Without the pictures, reproduce the records that follow exactly.

Task input:
(begin)
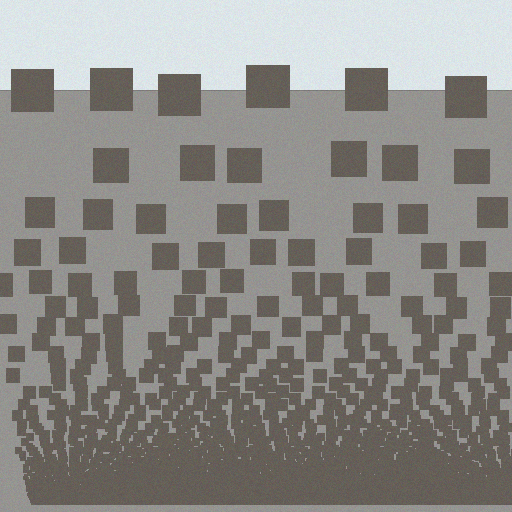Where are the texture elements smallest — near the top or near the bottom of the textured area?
Near the bottom.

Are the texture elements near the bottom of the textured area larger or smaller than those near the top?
Smaller. The gradient is inverted — elements near the bottom are smaller and denser.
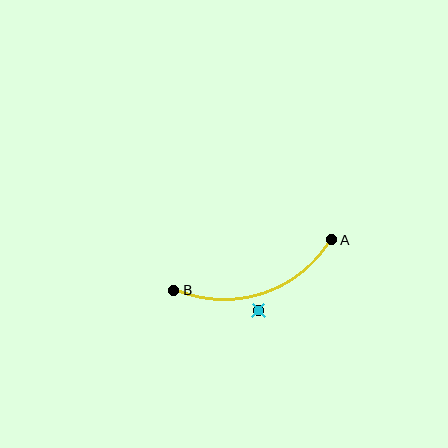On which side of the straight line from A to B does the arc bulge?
The arc bulges below the straight line connecting A and B.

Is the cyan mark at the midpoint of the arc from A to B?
No — the cyan mark does not lie on the arc at all. It sits slightly outside the curve.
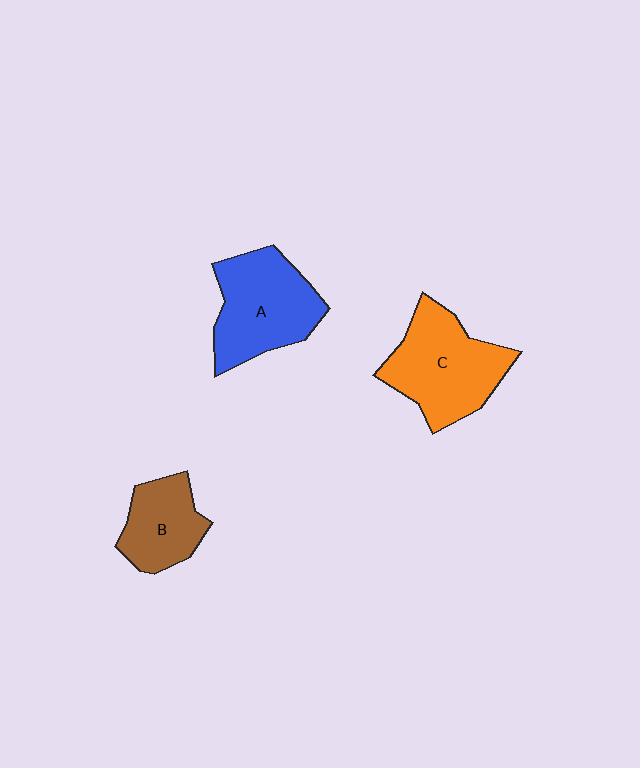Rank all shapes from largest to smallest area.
From largest to smallest: C (orange), A (blue), B (brown).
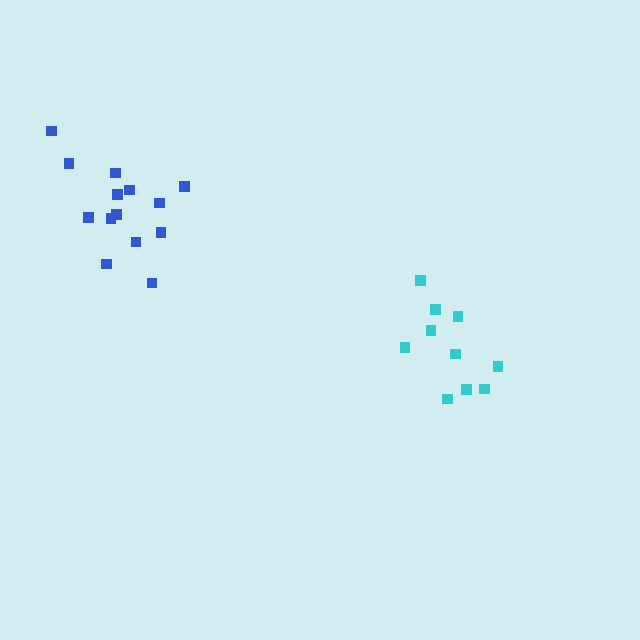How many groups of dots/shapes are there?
There are 2 groups.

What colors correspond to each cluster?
The clusters are colored: blue, cyan.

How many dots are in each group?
Group 1: 14 dots, Group 2: 10 dots (24 total).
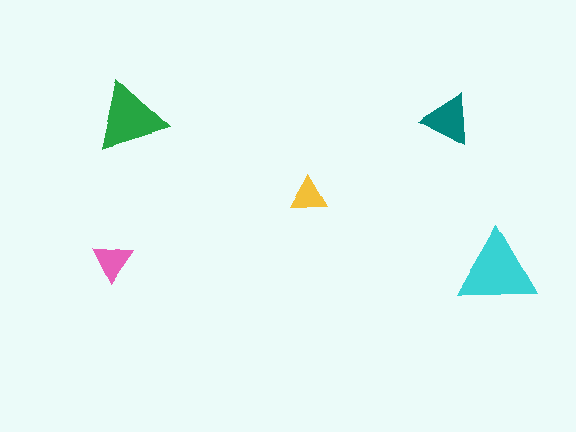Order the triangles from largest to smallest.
the cyan one, the green one, the teal one, the pink one, the yellow one.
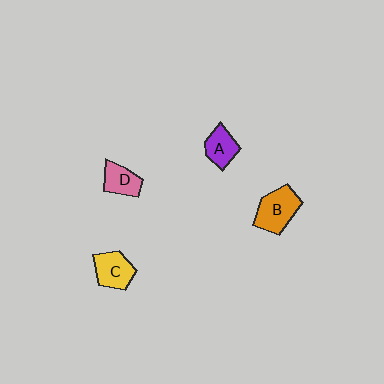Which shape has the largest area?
Shape B (orange).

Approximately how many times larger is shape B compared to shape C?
Approximately 1.2 times.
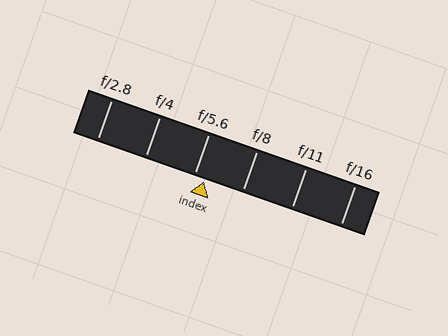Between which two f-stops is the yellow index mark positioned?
The index mark is between f/5.6 and f/8.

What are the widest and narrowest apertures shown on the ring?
The widest aperture shown is f/2.8 and the narrowest is f/16.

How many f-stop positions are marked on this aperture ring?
There are 6 f-stop positions marked.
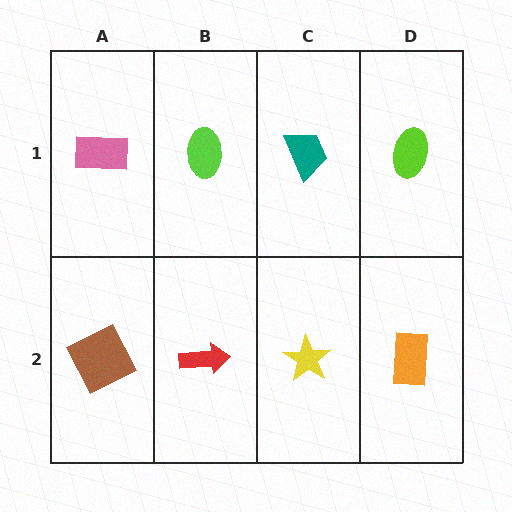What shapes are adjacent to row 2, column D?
A lime ellipse (row 1, column D), a yellow star (row 2, column C).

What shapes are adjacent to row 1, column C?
A yellow star (row 2, column C), a lime ellipse (row 1, column B), a lime ellipse (row 1, column D).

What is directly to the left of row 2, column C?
A red arrow.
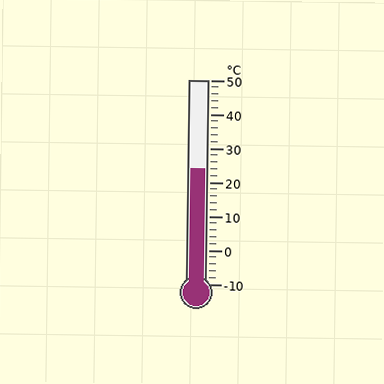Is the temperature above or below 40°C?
The temperature is below 40°C.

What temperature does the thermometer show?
The thermometer shows approximately 24°C.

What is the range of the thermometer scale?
The thermometer scale ranges from -10°C to 50°C.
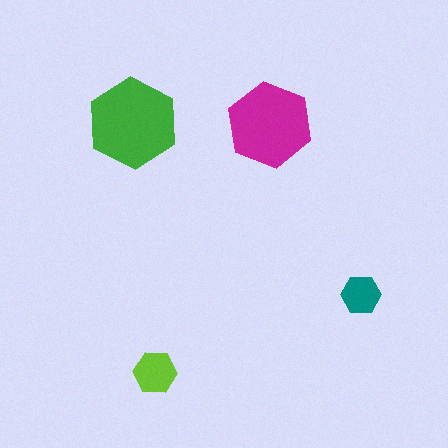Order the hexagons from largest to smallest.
the green one, the magenta one, the lime one, the teal one.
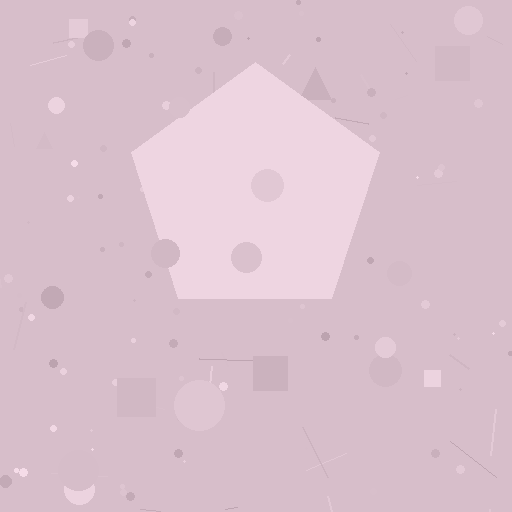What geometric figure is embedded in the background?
A pentagon is embedded in the background.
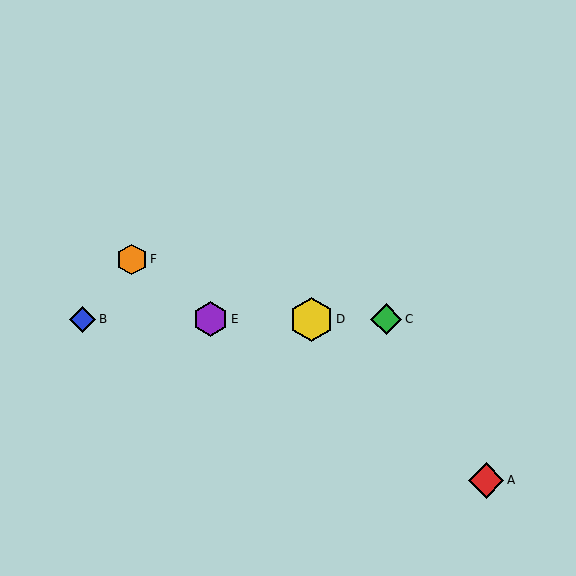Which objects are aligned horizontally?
Objects B, C, D, E are aligned horizontally.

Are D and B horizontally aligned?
Yes, both are at y≈319.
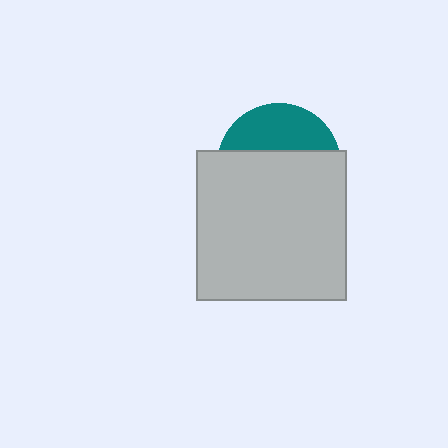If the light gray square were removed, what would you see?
You would see the complete teal circle.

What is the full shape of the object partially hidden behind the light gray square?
The partially hidden object is a teal circle.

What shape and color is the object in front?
The object in front is a light gray square.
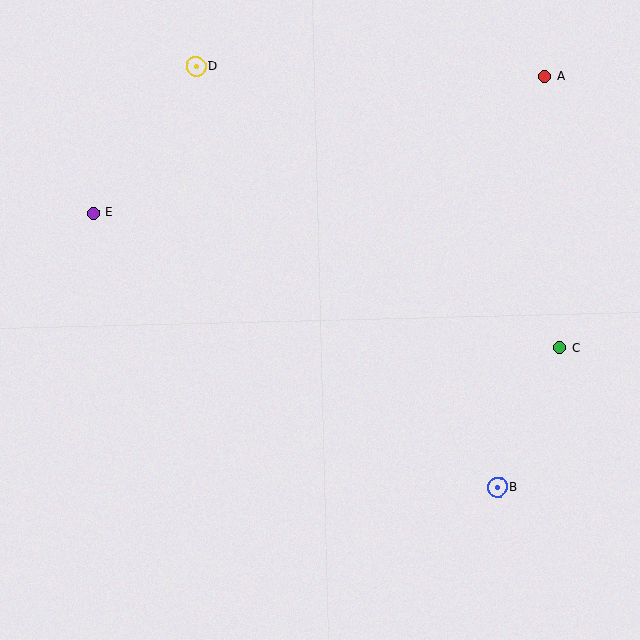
(end)
Output:
Where are the texture elements smallest — near the top or near the bottom of the textured area?
Near the bottom.

Are the texture elements near the bottom of the textured area larger or smaller than those near the top?
Smaller. The gradient is inverted — elements near the bottom are smaller and denser.
On which side of the straight line from A to B does the arc bulge?
The arc bulges below the straight line connecting A and B.

Is the cyan mark at the midpoint of the arc from A to B?
No — the cyan mark does not lie on the arc at all. It sits slightly outside the curve.
Rank all shapes from largest to smallest area.
From largest to smallest: C (orange), A (blue), B (brown).
How many groups of dots/shapes are there?
There are 2 groups.

What colors correspond to each cluster?
The clusters are colored: blue, cyan.

How many dots are in each group?
Group 1: 14 dots, Group 2: 10 dots (24 total).
Order the triangles from largest to smallest.
the cyan one, the green one, the teal one, the pink one, the yellow one.
Which shape has the largest area?
Shape B (orange).

Approximately how many times larger is shape B compared to shape C?
Approximately 1.2 times.
Between which two f-stops is the yellow index mark positioned?
The index mark is between f/5.6 and f/8.

What are the widest and narrowest apertures shown on the ring?
The widest aperture shown is f/2.8 and the narrowest is f/16.

How many f-stop positions are marked on this aperture ring?
There are 6 f-stop positions marked.
What shapes are adjacent to row 2, column D?
A lime ellipse (row 1, column D), a yellow star (row 2, column C).

What shapes are adjacent to row 1, column C?
A yellow star (row 2, column C), a lime ellipse (row 1, column B), a lime ellipse (row 1, column D).

What is directly to the left of row 2, column C?
A red arrow.
Is the temperature above or below 40°C?
The temperature is below 40°C.

What temperature does the thermometer show?
The thermometer shows approximately 24°C.

What is the range of the thermometer scale?
The thermometer scale ranges from -10°C to 50°C.
Order the hexagons from largest to smallest.
the green one, the magenta one, the lime one, the teal one.
What geometric figure is embedded in the background?
A pentagon is embedded in the background.
Which objects are aligned horizontally?
Objects B, C, D, E are aligned horizontally.

Are D and B horizontally aligned?
Yes, both are at y≈319.
If the light gray square were removed, what would you see?
You would see the complete teal circle.

What is the full shape of the object partially hidden behind the light gray square?
The partially hidden object is a teal circle.

What shape and color is the object in front?
The object in front is a light gray square.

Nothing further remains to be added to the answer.